*WORK TO COMPLETE:* Go through the records and give each one again exactly.

Records about drawn shapes
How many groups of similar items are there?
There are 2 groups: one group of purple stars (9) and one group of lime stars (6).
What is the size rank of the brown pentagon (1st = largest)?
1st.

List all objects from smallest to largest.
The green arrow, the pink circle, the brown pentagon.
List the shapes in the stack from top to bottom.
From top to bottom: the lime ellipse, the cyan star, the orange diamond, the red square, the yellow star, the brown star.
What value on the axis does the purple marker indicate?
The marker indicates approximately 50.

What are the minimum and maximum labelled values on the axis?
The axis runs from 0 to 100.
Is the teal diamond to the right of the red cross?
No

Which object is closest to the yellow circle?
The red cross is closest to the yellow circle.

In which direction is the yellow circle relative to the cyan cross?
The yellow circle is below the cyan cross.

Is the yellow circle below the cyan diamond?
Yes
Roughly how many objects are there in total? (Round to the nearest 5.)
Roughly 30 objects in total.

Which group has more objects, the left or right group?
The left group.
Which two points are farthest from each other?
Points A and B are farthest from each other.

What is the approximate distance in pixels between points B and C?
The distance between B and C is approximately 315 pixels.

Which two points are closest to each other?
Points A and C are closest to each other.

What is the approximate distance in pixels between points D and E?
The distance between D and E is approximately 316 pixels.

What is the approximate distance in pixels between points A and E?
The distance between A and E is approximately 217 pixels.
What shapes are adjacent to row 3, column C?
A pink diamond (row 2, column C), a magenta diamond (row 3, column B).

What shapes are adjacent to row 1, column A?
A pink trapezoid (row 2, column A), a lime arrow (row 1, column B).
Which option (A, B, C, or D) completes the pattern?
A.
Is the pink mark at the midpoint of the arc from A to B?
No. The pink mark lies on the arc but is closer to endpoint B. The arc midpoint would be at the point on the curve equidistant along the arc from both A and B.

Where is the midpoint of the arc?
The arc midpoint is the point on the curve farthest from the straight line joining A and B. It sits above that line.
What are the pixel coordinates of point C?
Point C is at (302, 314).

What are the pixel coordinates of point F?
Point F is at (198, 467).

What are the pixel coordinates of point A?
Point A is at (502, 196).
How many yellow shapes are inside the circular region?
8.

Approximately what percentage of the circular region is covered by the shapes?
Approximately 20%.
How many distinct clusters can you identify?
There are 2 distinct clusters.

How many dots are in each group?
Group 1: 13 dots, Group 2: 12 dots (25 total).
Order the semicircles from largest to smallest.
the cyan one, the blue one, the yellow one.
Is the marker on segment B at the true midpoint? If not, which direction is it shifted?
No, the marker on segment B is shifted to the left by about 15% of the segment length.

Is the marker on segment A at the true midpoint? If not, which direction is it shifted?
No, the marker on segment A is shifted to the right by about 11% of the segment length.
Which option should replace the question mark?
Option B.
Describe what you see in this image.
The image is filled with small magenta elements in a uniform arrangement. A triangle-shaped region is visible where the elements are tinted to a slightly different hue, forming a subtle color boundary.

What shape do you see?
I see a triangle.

*THE SOLUTION:*
How many groups of similar items are there?
There are 2 groups: one group of purple stars (9) and one group of lime stars (6).
What is the size rank of the brown pentagon (1st = largest)?
1st.

List all objects from smallest to largest.
The green arrow, the pink circle, the brown pentagon.
List the shapes in the stack from top to bottom.
From top to bottom: the lime ellipse, the cyan star, the orange diamond, the red square, the yellow star, the brown star.
What value on the axis does the purple marker indicate?
The marker indicates approximately 50.

What are the minimum and maximum labelled values on the axis?
The axis runs from 0 to 100.
Is the teal diamond to the right of the red cross?
No

Which object is closest to the yellow circle?
The red cross is closest to the yellow circle.

In which direction is the yellow circle relative to the cyan cross?
The yellow circle is below the cyan cross.

Is the yellow circle below the cyan diamond?
Yes
Roughly how many objects are there in total? (Round to the nearest 5.)
Roughly 30 objects in total.

Which group has more objects, the left or right group?
The left group.
Which two points are farthest from each other?
Points A and B are farthest from each other.

What is the approximate distance in pixels between points B and C?
The distance between B and C is approximately 315 pixels.

Which two points are closest to each other?
Points A and C are closest to each other.

What is the approximate distance in pixels between points D and E?
The distance between D and E is approximately 316 pixels.

What is the approximate distance in pixels between points A and E?
The distance between A and E is approximately 217 pixels.
What shapes are adjacent to row 3, column C?
A pink diamond (row 2, column C), a magenta diamond (row 3, column B).

What shapes are adjacent to row 1, column A?
A pink trapezoid (row 2, column A), a lime arrow (row 1, column B).
Which option (A, B, C, or D) completes the pattern?
A.
Is the pink mark at the midpoint of the arc from A to B?
No. The pink mark lies on the arc but is closer to endpoint B. The arc midpoint would be at the point on the curve equidistant along the arc from both A and B.

Where is the midpoint of the arc?
The arc midpoint is the point on the curve farthest from the straight line joining A and B. It sits above that line.
What are the pixel coordinates of point C?
Point C is at (302, 314).

What are the pixel coordinates of point F?
Point F is at (198, 467).

What are the pixel coordinates of point A?
Point A is at (502, 196).
How many yellow shapes are inside the circular region?
8.

Approximately what percentage of the circular region is covered by the shapes?
Approximately 20%.
How many distinct clusters can you identify?
There are 2 distinct clusters.

How many dots are in each group?
Group 1: 13 dots, Group 2: 12 dots (25 total).
Order the semicircles from largest to smallest.
the cyan one, the blue one, the yellow one.
Is the marker on segment B at the true midpoint? If not, which direction is it shifted?
No, the marker on segment B is shifted to the left by about 15% of the segment length.

Is the marker on segment A at the true midpoint? If not, which direction is it shifted?
No, the marker on segment A is shifted to the right by about 11% of the segment length.
Which option should replace the question mark?
Option B.
Describe what you see in this image.
The image is filled with small magenta elements in a uniform arrangement. A triangle-shaped region is visible where the elements are tinted to a slightly different hue, forming a subtle color boundary.

What shape do you see?
I see a triangle.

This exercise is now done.